-- start of Supplied records --

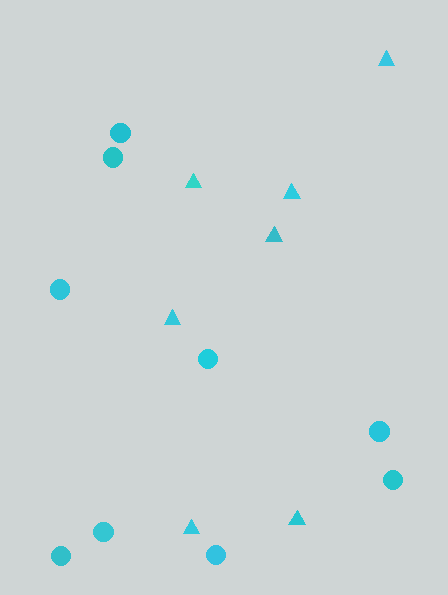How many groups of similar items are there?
There are 2 groups: one group of circles (9) and one group of triangles (7).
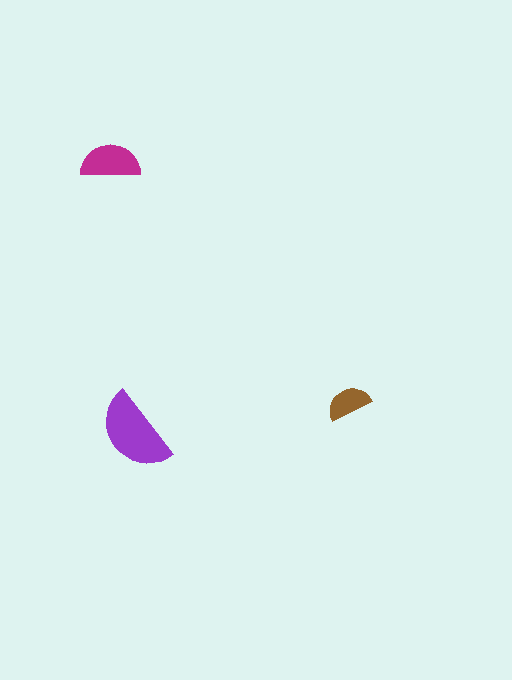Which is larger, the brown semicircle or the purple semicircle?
The purple one.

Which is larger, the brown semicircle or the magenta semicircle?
The magenta one.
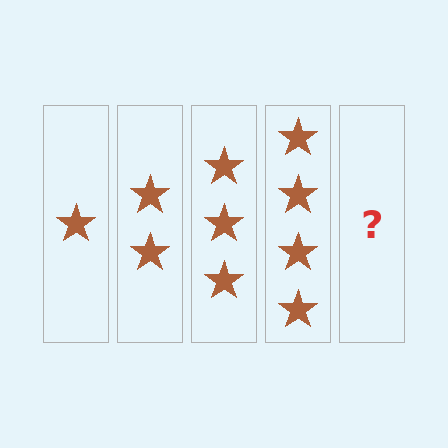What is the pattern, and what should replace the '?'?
The pattern is that each step adds one more star. The '?' should be 5 stars.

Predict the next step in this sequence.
The next step is 5 stars.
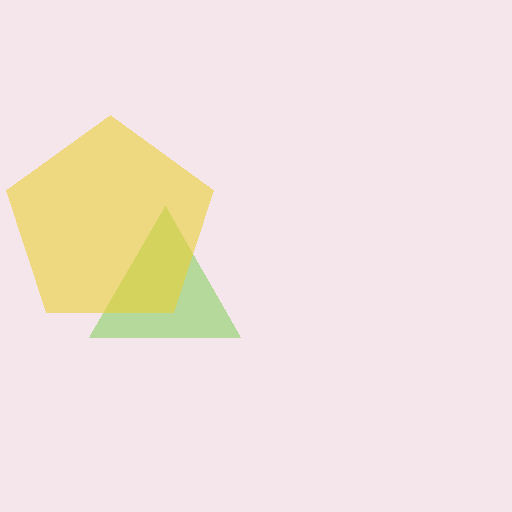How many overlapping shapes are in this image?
There are 2 overlapping shapes in the image.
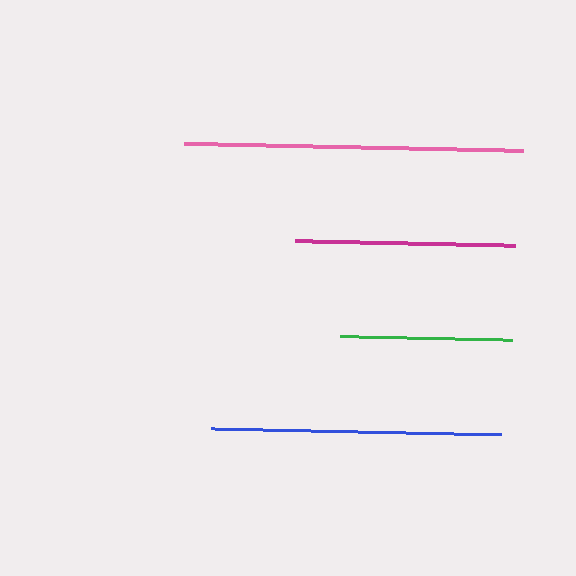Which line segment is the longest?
The pink line is the longest at approximately 339 pixels.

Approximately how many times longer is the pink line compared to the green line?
The pink line is approximately 2.0 times the length of the green line.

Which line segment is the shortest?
The green line is the shortest at approximately 172 pixels.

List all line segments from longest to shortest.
From longest to shortest: pink, blue, magenta, green.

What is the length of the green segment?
The green segment is approximately 172 pixels long.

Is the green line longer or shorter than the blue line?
The blue line is longer than the green line.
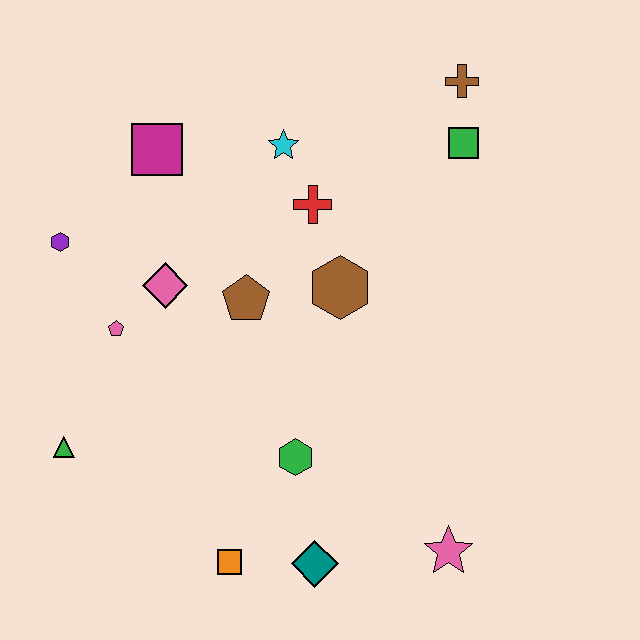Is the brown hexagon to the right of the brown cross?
No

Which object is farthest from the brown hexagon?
The green triangle is farthest from the brown hexagon.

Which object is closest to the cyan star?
The red cross is closest to the cyan star.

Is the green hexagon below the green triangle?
Yes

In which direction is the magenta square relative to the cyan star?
The magenta square is to the left of the cyan star.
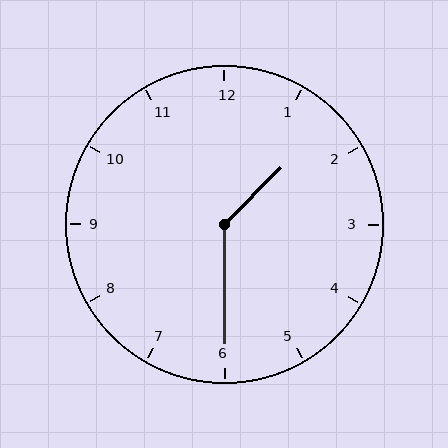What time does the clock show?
1:30.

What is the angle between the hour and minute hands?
Approximately 135 degrees.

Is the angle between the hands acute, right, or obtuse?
It is obtuse.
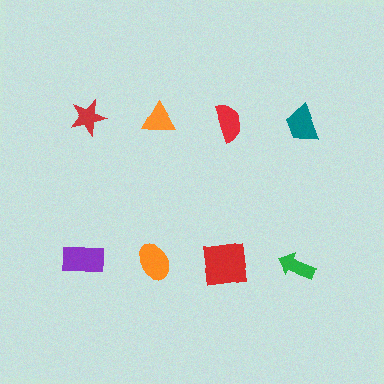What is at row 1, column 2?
An orange triangle.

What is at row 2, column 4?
A green arrow.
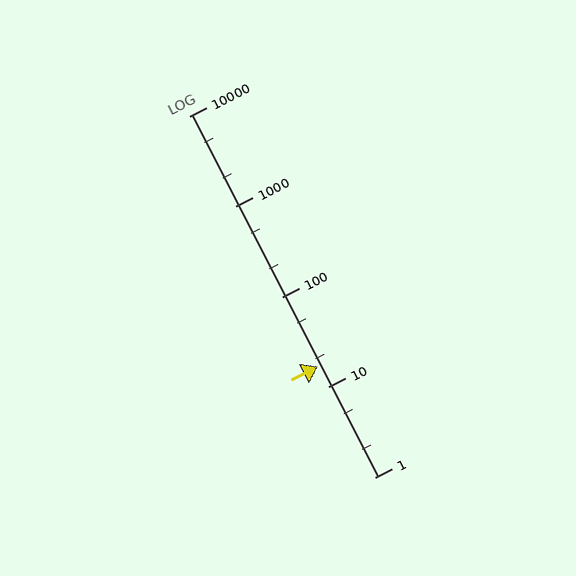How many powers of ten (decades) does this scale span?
The scale spans 4 decades, from 1 to 10000.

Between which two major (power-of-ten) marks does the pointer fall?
The pointer is between 10 and 100.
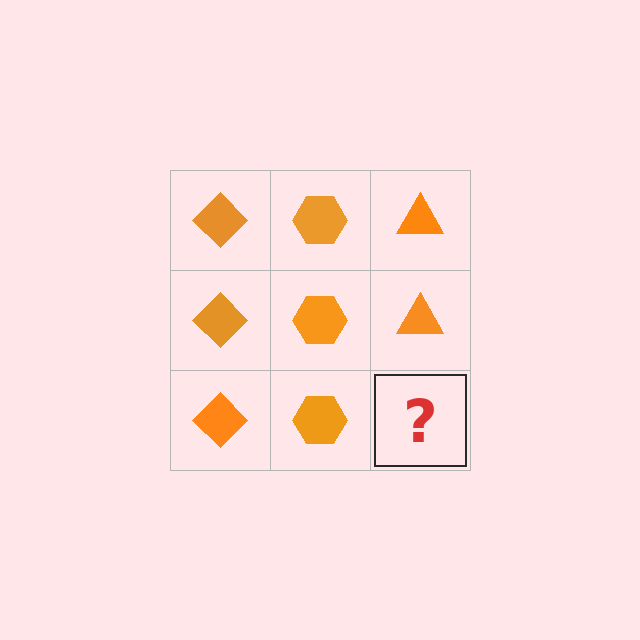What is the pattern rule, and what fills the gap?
The rule is that each column has a consistent shape. The gap should be filled with an orange triangle.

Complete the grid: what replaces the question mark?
The question mark should be replaced with an orange triangle.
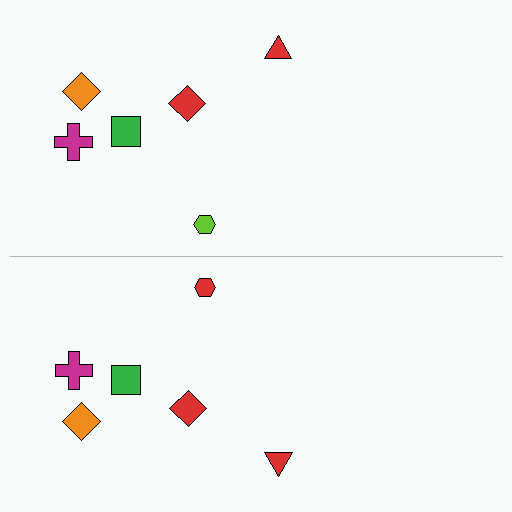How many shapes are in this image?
There are 12 shapes in this image.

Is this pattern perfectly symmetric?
No, the pattern is not perfectly symmetric. The red hexagon on the bottom side breaks the symmetry — its mirror counterpart is lime.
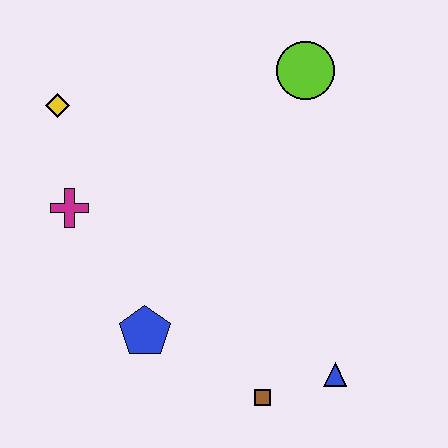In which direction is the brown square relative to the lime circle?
The brown square is below the lime circle.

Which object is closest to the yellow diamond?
The magenta cross is closest to the yellow diamond.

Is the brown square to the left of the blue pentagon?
No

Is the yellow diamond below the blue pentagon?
No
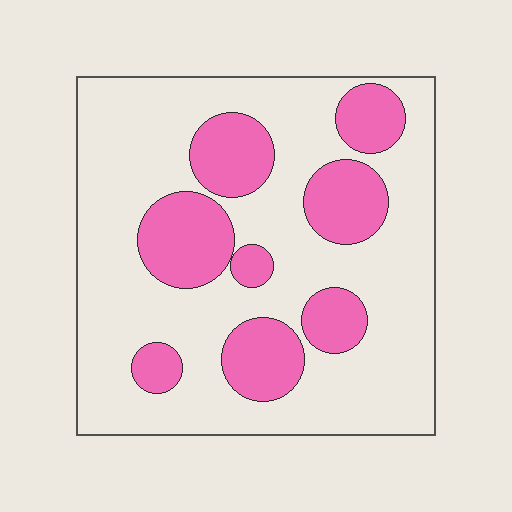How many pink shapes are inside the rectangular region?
8.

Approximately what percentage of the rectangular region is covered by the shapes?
Approximately 30%.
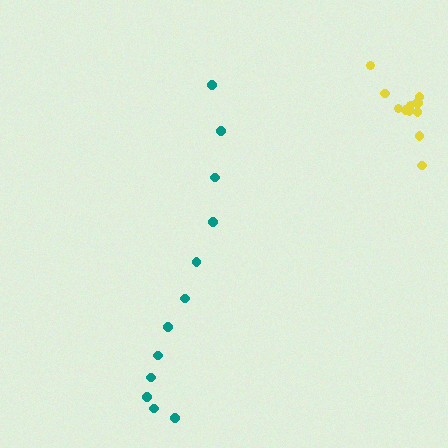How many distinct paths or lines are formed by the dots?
There are 2 distinct paths.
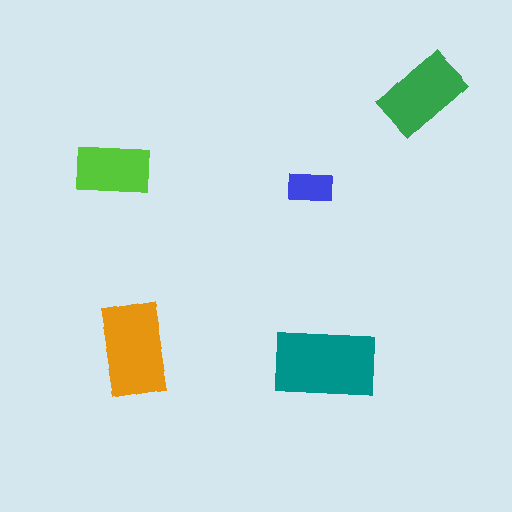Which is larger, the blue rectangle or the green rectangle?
The green one.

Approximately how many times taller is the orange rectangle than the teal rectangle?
About 1.5 times taller.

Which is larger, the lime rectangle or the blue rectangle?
The lime one.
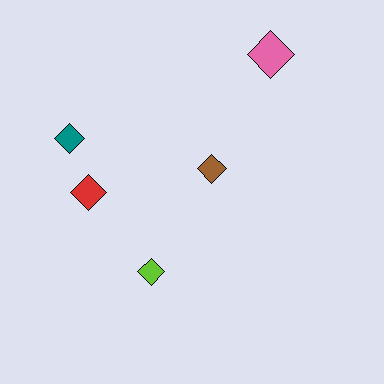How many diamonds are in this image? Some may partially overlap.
There are 5 diamonds.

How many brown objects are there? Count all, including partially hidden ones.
There is 1 brown object.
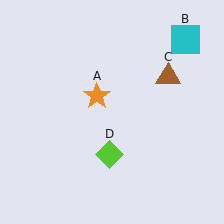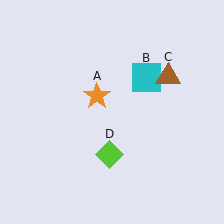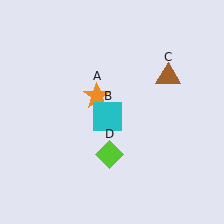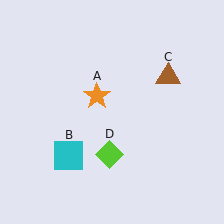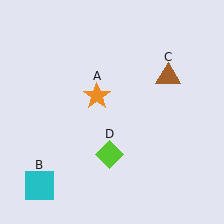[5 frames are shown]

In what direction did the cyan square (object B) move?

-- end of Supplied records --

Reproduce every record word for word. The copy must contain no pictures.

**Answer in full:**
How many groups of similar items are there?
There are 2 groups: one group of circles (9) and one group of triangles (7).
Which is larger, the brown semicircle or the purple semicircle?
The purple one.

Which is larger, the brown semicircle or the magenta semicircle?
The magenta one.
What is the pattern, and what should replace the '?'?
The pattern is that each step adds one more star. The '?' should be 5 stars.

Predict the next step in this sequence.
The next step is 5 stars.
How many overlapping shapes are in this image?
There are 2 overlapping shapes in the image.
Which line segment is the longest?
The pink line is the longest at approximately 339 pixels.

Approximately how many times longer is the pink line compared to the green line?
The pink line is approximately 2.0 times the length of the green line.

Which line segment is the shortest?
The green line is the shortest at approximately 172 pixels.

List all line segments from longest to shortest.
From longest to shortest: pink, blue, magenta, green.

What is the length of the green segment?
The green segment is approximately 172 pixels long.

Is the green line longer or shorter than the blue line?
The blue line is longer than the green line.
Is the brown hexagon to the right of the brown cross?
No

Which object is farthest from the brown hexagon?
The green triangle is farthest from the brown hexagon.

Which object is closest to the cyan star?
The red cross is closest to the cyan star.

Is the green hexagon below the green triangle?
Yes

In which direction is the magenta square relative to the cyan star?
The magenta square is to the left of the cyan star.
What time does the clock show?
1:30.

What is the angle between the hour and minute hands?
Approximately 135 degrees.

Is the angle between the hands acute, right, or obtuse?
It is obtuse.
What is at row 1, column 2?
An orange triangle.

What is at row 2, column 4?
A green arrow.
How many powers of ten (decades) does this scale span?
The scale spans 4 decades, from 1 to 10000.

Between which two major (power-of-ten) marks does the pointer fall?
The pointer is between 10 and 100.
What is the pattern rule, and what fills the gap?
The rule is that each column has a consistent shape. The gap should be filled with an orange triangle.

Complete the grid: what replaces the question mark?
The question mark should be replaced with an orange triangle.
How many shapes are in this image?
There are 12 shapes in this image.

Is this pattern perfectly symmetric?
No, the pattern is not perfectly symmetric. The red hexagon on the bottom side breaks the symmetry — its mirror counterpart is lime.
In which direction is the brown square relative to the lime circle?
The brown square is below the lime circle.

Which object is closest to the yellow diamond?
The magenta cross is closest to the yellow diamond.

Is the brown square to the left of the blue pentagon?
No

Is the yellow diamond below the blue pentagon?
No
How many pink shapes are inside the rectangular region?
8.

Approximately what percentage of the rectangular region is covered by the shapes?
Approximately 30%.
How many distinct paths or lines are formed by the dots?
There are 2 distinct paths.
Which is larger, the blue rectangle or the green rectangle?
The green one.

Approximately how many times taller is the orange rectangle than the teal rectangle?
About 1.5 times taller.

Which is larger, the lime rectangle or the blue rectangle?
The lime one.
How many diamonds are in this image? Some may partially overlap.
There are 5 diamonds.

How many brown objects are there? Count all, including partially hidden ones.
There is 1 brown object.
[5 frames are shown]

In what direction did the cyan square (object B) move?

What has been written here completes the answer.